**Supplied information**
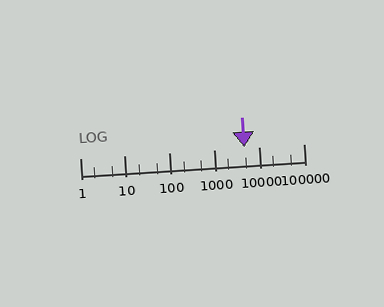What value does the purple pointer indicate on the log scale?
The pointer indicates approximately 4600.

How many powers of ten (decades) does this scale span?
The scale spans 5 decades, from 1 to 100000.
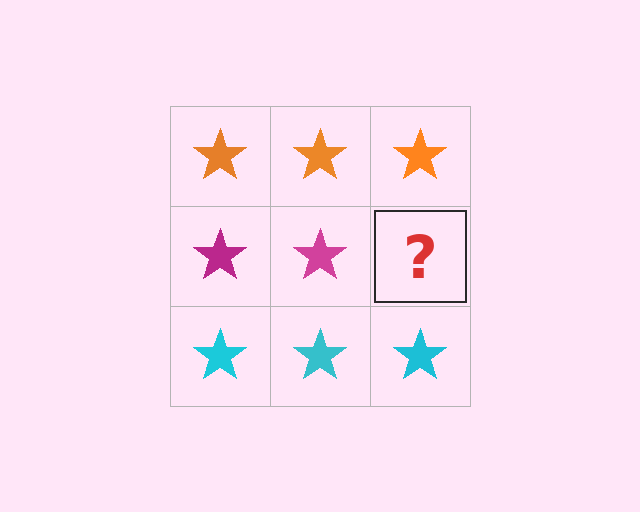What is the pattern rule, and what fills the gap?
The rule is that each row has a consistent color. The gap should be filled with a magenta star.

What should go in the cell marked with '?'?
The missing cell should contain a magenta star.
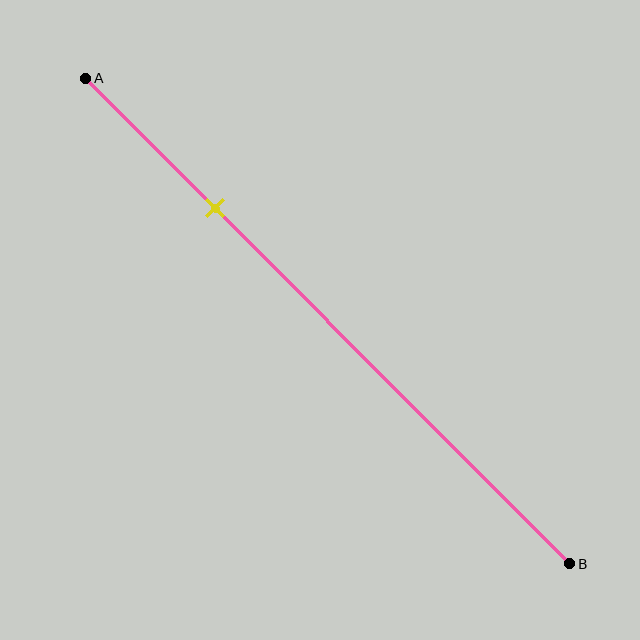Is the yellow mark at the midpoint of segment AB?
No, the mark is at about 25% from A, not at the 50% midpoint.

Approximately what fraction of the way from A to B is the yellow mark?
The yellow mark is approximately 25% of the way from A to B.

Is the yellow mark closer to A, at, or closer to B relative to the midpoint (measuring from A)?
The yellow mark is closer to point A than the midpoint of segment AB.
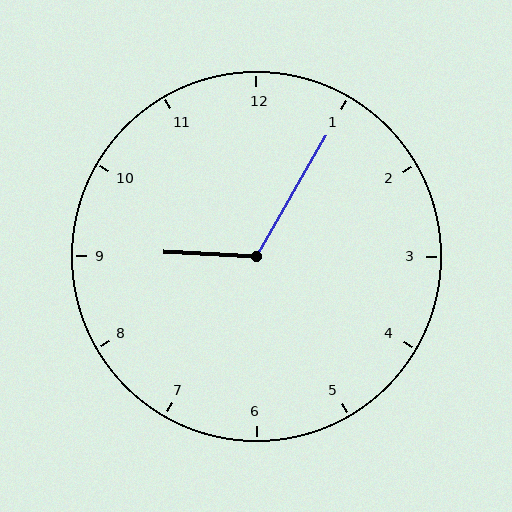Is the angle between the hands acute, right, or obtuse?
It is obtuse.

**Instructions to follow**
Every line from the one containing "What should go in the cell marked with '?'?" through the last line of the data is to be retyped exactly, with nothing added and no pictures included.

**Answer below**
What should go in the cell marked with '?'?
The missing cell should contain a magenta star.
Is the yellow mark at the midpoint of segment AB?
No, the mark is at about 25% from A, not at the 50% midpoint.

Approximately what fraction of the way from A to B is the yellow mark?
The yellow mark is approximately 25% of the way from A to B.

Is the yellow mark closer to A, at, or closer to B relative to the midpoint (measuring from A)?
The yellow mark is closer to point A than the midpoint of segment AB.
Is the angle between the hands acute, right, or obtuse?
It is obtuse.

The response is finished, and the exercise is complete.